— Start of Provided data —

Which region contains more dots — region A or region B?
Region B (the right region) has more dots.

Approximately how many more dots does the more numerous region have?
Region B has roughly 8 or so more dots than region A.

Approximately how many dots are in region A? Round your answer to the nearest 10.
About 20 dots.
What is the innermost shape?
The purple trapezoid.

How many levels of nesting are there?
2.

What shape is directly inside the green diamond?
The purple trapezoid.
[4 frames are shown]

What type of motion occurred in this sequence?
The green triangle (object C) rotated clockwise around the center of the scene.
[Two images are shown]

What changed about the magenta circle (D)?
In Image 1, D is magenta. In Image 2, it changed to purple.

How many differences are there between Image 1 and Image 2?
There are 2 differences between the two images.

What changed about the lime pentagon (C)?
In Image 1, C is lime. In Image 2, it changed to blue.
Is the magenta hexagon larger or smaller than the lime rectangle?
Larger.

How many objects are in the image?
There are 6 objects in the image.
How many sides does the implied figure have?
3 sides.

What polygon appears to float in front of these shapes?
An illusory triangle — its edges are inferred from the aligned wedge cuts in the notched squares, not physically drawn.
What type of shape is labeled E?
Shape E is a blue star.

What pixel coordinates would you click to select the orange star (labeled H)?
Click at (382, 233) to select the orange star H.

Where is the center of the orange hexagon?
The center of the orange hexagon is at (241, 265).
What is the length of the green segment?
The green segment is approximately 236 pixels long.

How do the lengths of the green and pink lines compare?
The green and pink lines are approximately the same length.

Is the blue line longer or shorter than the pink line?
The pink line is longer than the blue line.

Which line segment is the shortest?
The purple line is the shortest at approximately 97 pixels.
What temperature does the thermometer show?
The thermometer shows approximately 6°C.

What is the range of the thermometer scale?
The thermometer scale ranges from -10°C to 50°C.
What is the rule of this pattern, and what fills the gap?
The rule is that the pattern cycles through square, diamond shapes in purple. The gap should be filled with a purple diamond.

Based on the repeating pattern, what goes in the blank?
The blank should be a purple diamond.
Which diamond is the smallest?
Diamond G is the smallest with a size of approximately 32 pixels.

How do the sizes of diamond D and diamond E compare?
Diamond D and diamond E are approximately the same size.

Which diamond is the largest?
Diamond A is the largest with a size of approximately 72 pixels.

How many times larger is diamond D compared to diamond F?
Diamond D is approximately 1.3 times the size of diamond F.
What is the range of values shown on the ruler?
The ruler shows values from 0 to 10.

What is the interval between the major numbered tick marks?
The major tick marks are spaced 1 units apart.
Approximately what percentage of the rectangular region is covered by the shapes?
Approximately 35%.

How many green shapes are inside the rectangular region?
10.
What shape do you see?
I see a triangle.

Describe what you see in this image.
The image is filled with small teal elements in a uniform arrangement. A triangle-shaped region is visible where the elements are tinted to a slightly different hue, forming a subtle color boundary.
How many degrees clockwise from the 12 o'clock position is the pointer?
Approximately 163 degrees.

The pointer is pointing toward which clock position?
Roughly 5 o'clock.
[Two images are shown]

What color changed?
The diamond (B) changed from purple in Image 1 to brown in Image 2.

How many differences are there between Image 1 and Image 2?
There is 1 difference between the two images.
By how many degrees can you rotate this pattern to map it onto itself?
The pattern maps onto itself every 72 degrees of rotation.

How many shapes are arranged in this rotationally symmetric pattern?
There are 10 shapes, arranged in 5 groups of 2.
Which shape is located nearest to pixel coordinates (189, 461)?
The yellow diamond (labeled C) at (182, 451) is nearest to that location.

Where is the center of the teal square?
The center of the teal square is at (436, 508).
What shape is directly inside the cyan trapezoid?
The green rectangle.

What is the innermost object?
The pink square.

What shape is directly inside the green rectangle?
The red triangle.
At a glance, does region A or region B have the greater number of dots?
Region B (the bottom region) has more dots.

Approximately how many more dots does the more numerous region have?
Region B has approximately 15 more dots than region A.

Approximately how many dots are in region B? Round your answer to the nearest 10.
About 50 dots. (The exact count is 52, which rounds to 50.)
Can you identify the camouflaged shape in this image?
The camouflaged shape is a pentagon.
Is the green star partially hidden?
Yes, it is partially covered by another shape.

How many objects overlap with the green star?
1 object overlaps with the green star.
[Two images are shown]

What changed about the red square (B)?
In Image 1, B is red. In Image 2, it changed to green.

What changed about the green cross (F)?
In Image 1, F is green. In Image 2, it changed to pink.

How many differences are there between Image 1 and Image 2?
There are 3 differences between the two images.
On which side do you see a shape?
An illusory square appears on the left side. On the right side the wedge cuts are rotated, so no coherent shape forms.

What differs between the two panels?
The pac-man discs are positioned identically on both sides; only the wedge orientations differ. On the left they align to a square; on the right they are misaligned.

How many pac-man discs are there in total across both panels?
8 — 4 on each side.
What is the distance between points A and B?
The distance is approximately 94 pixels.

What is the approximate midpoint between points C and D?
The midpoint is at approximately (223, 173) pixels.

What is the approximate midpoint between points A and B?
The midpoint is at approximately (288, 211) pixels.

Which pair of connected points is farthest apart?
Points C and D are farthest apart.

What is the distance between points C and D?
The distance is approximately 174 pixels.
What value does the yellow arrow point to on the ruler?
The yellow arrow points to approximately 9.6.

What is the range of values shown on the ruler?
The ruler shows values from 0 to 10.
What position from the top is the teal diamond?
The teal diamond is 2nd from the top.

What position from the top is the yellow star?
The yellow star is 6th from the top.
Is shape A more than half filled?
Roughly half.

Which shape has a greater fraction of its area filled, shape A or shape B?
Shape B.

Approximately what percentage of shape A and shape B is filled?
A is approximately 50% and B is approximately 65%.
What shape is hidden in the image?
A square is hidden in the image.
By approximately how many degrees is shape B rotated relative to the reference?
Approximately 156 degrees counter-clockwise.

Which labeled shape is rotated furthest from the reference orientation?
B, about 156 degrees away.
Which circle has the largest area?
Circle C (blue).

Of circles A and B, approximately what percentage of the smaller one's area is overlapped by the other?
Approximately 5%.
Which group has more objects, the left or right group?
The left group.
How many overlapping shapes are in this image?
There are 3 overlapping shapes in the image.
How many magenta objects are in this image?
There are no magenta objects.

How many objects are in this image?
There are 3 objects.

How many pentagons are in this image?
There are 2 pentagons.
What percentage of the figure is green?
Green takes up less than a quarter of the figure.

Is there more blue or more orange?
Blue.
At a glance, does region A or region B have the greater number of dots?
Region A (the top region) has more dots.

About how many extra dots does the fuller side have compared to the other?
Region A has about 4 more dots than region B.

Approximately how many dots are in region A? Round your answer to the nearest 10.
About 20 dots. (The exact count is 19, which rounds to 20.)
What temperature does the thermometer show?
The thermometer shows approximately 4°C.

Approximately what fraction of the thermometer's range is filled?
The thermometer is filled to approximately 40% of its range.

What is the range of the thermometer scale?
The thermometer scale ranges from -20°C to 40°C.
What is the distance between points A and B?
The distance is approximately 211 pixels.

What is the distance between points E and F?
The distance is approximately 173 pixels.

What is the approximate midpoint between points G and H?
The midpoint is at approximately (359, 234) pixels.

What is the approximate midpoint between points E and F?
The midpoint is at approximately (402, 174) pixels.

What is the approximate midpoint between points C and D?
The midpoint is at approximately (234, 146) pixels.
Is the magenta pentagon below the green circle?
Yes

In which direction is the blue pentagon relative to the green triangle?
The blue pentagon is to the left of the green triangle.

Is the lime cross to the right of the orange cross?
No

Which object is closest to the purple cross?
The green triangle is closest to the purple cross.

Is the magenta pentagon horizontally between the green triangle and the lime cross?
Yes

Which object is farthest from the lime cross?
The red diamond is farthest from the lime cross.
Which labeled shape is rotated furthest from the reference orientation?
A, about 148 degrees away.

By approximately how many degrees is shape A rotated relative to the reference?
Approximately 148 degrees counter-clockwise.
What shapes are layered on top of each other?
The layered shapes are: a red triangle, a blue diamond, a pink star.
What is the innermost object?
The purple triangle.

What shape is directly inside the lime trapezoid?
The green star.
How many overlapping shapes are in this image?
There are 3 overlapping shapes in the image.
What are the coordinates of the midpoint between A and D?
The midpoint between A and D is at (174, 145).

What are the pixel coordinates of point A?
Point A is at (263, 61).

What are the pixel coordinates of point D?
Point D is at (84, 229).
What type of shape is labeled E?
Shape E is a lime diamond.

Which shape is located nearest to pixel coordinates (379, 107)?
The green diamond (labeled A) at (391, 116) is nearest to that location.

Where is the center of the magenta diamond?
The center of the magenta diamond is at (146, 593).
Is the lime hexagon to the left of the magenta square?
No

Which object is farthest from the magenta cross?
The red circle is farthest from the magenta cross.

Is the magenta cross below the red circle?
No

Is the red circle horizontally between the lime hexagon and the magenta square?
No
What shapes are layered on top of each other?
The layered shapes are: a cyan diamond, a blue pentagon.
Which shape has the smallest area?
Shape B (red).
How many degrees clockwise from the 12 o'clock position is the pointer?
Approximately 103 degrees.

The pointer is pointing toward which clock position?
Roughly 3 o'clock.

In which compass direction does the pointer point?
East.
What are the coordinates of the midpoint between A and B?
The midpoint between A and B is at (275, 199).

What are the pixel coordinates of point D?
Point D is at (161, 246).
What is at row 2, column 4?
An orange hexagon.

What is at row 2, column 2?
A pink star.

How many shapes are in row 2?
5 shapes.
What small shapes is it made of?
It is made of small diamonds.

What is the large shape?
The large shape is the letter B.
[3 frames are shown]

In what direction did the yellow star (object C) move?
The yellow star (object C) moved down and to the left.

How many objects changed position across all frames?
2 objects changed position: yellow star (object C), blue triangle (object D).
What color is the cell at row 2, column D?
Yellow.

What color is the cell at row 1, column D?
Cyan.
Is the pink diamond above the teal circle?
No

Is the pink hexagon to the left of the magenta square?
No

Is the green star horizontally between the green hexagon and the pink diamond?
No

— End of Provided data —

**Written instruction:** From the line containing "What small shapes is it made of?" down to the last line, reproduce the records exactly. Include both ends.

**Written response:**
What small shapes is it made of?
It is made of small diamonds.

What is the large shape?
The large shape is the letter B.
[3 frames are shown]

In what direction did the yellow star (object C) move?
The yellow star (object C) moved down and to the left.

How many objects changed position across all frames?
2 objects changed position: yellow star (object C), blue triangle (object D).
What color is the cell at row 2, column D?
Yellow.

What color is the cell at row 1, column D?
Cyan.
Is the pink diamond above the teal circle?
No

Is the pink hexagon to the left of the magenta square?
No

Is the green star horizontally between the green hexagon and the pink diamond?
No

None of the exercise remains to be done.